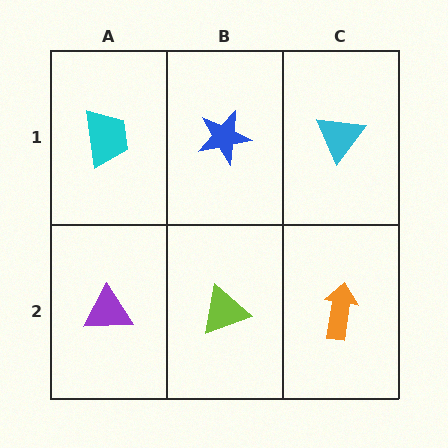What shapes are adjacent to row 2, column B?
A blue star (row 1, column B), a purple triangle (row 2, column A), an orange arrow (row 2, column C).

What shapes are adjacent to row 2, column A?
A cyan trapezoid (row 1, column A), a lime triangle (row 2, column B).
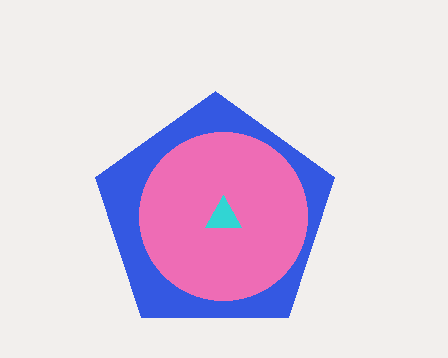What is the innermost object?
The cyan triangle.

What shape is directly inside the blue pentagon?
The pink circle.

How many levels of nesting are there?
3.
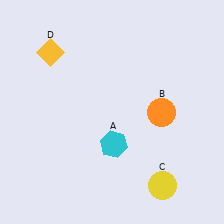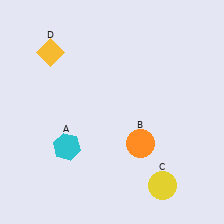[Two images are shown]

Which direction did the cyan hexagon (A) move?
The cyan hexagon (A) moved left.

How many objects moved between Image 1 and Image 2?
2 objects moved between the two images.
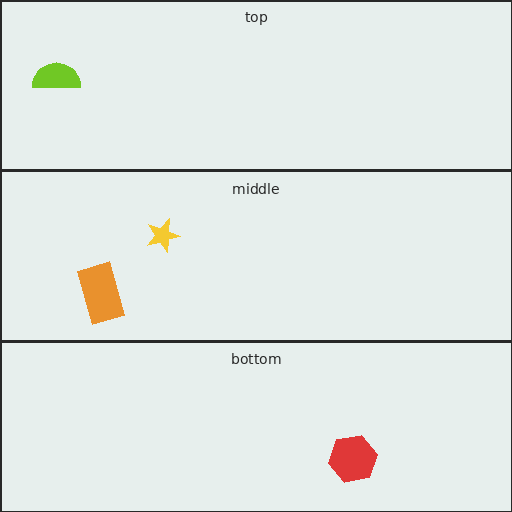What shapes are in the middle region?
The yellow star, the orange rectangle.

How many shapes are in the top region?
1.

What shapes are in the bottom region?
The red hexagon.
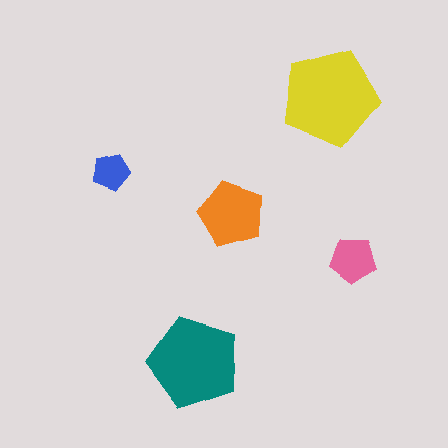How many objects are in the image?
There are 5 objects in the image.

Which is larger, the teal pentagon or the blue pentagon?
The teal one.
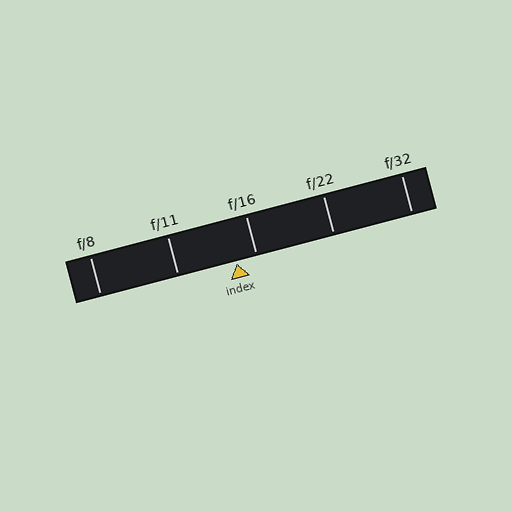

» Short exercise: Find the line with "How many shapes are in the top region?" in the listing and extract it and all lines after it through the end, exactly, without the pictures.

» Task output:
How many shapes are in the top region?
1.

What shapes are in the bottom region?
The red hexagon.
How many objects are in the image?
There are 5 objects in the image.

Which is larger, the teal pentagon or the blue pentagon?
The teal one.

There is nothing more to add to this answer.